Write out the records beneath this line exactly as they appear, minus any images.

BEGIN Material for this exercise

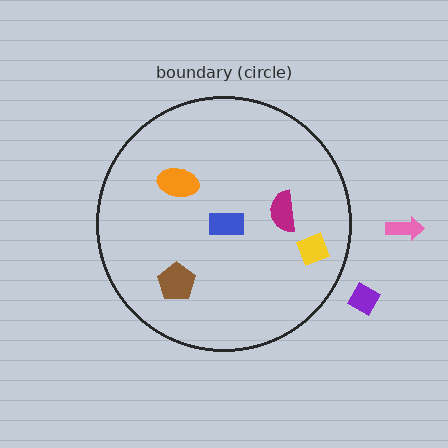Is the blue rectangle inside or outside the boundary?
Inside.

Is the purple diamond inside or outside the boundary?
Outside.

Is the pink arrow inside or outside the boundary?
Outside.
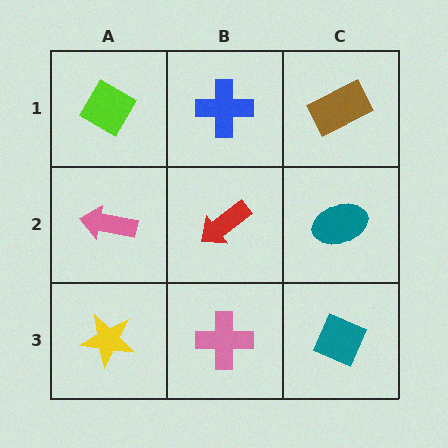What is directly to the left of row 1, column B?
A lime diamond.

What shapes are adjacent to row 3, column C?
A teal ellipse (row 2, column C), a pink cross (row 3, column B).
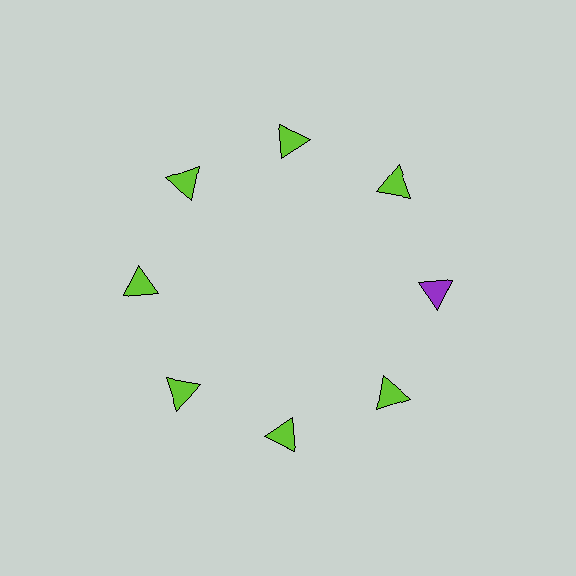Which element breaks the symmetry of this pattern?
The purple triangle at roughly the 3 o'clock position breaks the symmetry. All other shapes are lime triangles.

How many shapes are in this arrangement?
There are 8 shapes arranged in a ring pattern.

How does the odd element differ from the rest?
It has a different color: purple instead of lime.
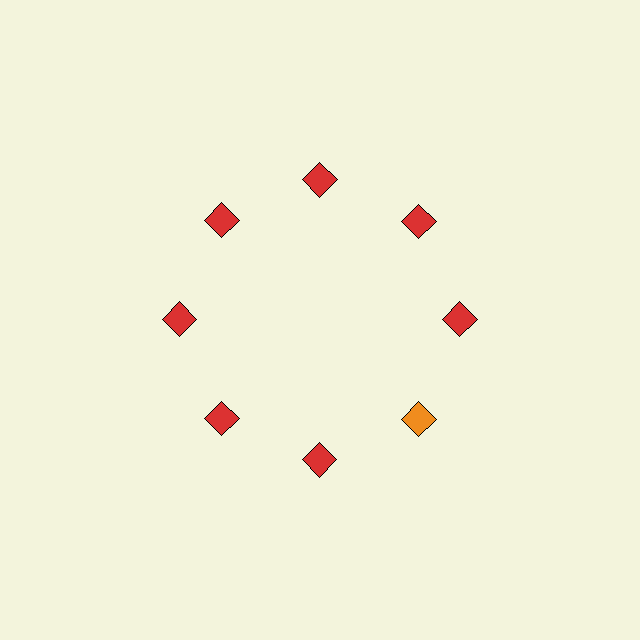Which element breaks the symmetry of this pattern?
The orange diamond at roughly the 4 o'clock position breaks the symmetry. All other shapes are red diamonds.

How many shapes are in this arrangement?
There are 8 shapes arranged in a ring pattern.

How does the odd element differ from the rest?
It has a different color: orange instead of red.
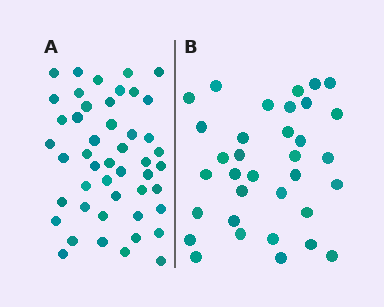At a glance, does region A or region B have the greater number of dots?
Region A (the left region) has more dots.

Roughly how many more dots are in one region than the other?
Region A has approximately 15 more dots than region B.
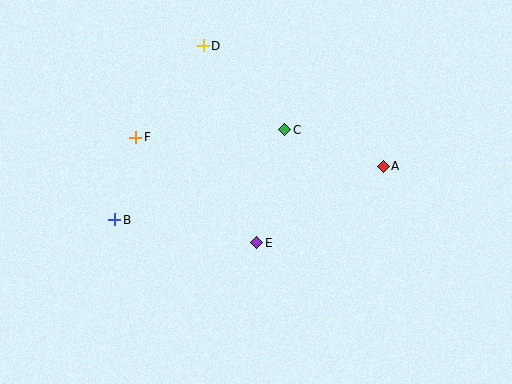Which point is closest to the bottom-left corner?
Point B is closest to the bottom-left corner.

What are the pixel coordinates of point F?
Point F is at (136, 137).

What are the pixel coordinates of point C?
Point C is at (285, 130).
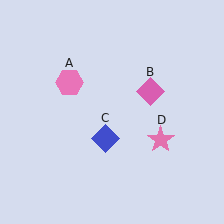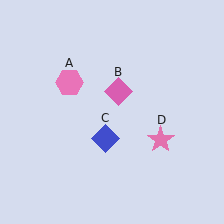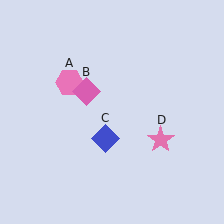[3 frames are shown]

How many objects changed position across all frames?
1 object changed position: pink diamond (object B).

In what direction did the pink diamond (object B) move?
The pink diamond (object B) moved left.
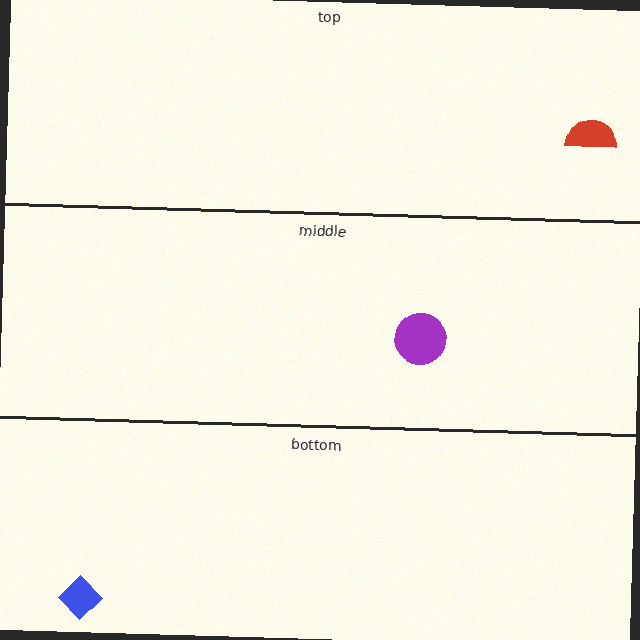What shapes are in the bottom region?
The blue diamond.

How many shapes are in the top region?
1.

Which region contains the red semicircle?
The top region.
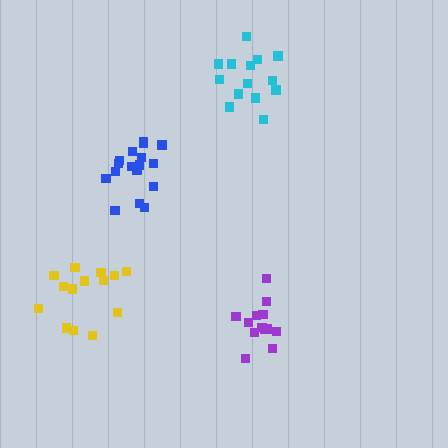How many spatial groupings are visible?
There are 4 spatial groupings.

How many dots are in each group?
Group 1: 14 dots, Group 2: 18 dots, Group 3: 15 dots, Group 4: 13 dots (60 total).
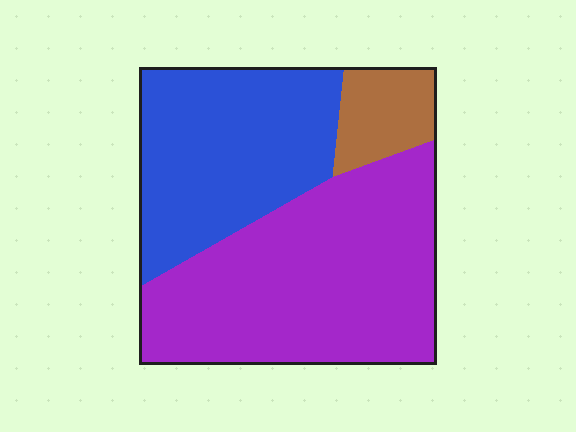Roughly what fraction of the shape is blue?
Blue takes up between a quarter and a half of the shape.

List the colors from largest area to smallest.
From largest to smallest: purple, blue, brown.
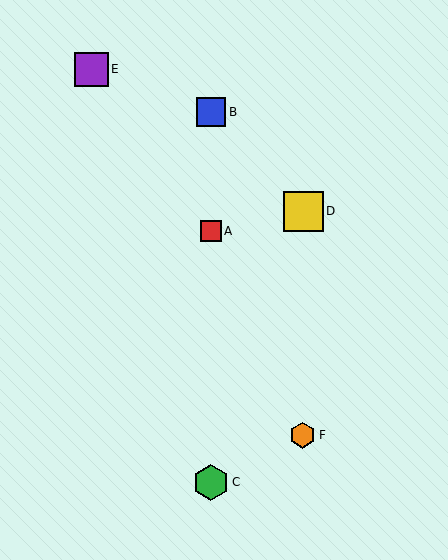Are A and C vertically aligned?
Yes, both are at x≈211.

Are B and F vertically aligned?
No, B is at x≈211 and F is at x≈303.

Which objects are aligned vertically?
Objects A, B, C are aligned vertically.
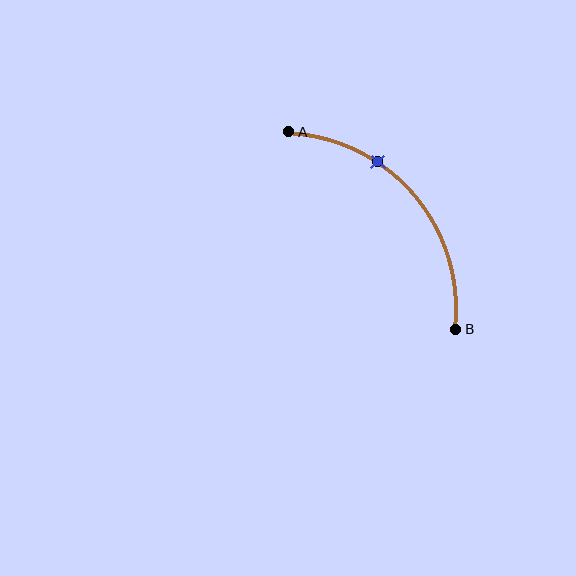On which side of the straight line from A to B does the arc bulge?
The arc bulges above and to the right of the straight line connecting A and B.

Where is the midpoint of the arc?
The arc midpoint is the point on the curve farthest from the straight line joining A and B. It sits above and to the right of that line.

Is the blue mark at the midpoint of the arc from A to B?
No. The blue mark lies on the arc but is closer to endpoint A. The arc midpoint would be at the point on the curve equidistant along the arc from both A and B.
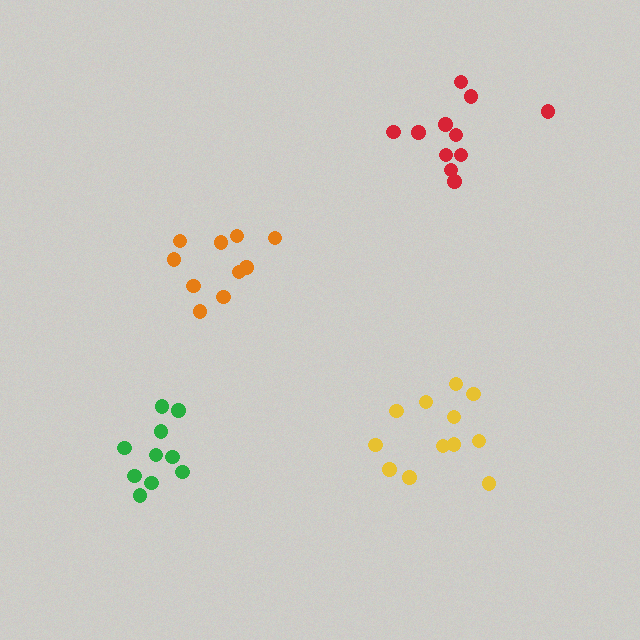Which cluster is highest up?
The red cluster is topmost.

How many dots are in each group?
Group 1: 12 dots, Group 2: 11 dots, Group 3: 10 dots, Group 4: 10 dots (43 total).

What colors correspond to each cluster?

END Material for this exercise

- **Complete response**
Is the blue rectangle inside or outside the boundary?
Inside.

Is the purple diamond inside or outside the boundary?
Outside.

Is the pink arrow inside or outside the boundary?
Outside.
What is directly to the left of row 1, column B?
A lime diamond.

What shapes are adjacent to row 3, column C?
A teal ellipse (row 2, column C), a pink cross (row 3, column B).
Which element breaks the symmetry of this pattern?
The purple triangle at roughly the 3 o'clock position breaks the symmetry. All other shapes are lime triangles.

How many shapes are in this arrangement?
There are 8 shapes arranged in a ring pattern.

How does the odd element differ from the rest?
It has a different color: purple instead of lime.
Which element breaks the symmetry of this pattern?
The orange diamond at roughly the 4 o'clock position breaks the symmetry. All other shapes are red diamonds.

How many shapes are in this arrangement?
There are 8 shapes arranged in a ring pattern.

How does the odd element differ from the rest?
It has a different color: orange instead of red.
At a glance, does region A or region B have the greater number of dots?
Region A (the left region) has more dots.

Roughly how many more dots are in one region than the other?
Region A has approximately 15 more dots than region B.
Which point is closest to the bottom-left corner?
Point B is closest to the bottom-left corner.

What are the pixel coordinates of point F?
Point F is at (136, 137).

What are the pixel coordinates of point C?
Point C is at (285, 130).
[3 frames are shown]

How many objects changed position across all frames?
1 object changed position: pink diamond (object B).

In what direction did the pink diamond (object B) move?
The pink diamond (object B) moved left.
What shapes are in the bottom region?
The blue diamond.

How many shapes are in the top region?
1.

Which region contains the red semicircle?
The top region.
How many spatial groupings are visible?
There are 4 spatial groupings.

How many dots are in each group?
Group 1: 14 dots, Group 2: 18 dots, Group 3: 15 dots, Group 4: 13 dots (60 total).
Roughly what fraction of the shape is blue?
Blue takes up between a quarter and a half of the shape.

List the colors from largest area to smallest.
From largest to smallest: purple, blue, brown.
Are A and C vertically aligned?
Yes, both are at x≈211.

Are B and F vertically aligned?
No, B is at x≈211 and F is at x≈303.

Which objects are aligned vertically?
Objects A, B, C are aligned vertically.
On which side of the straight line from A to B does the arc bulge?
The arc bulges above and to the right of the straight line connecting A and B.

Where is the midpoint of the arc?
The arc midpoint is the point on the curve farthest from the straight line joining A and B. It sits above and to the right of that line.

Is the blue mark at the midpoint of the arc from A to B?
No. The blue mark lies on the arc but is closer to endpoint A. The arc midpoint would be at the point on the curve equidistant along the arc from both A and B.
Which cluster is highest up?
The red cluster is topmost.

How many dots are in each group?
Group 1: 12 dots, Group 2: 11 dots, Group 3: 10 dots, Group 4: 10 dots (43 total).

What colors correspond to each cluster?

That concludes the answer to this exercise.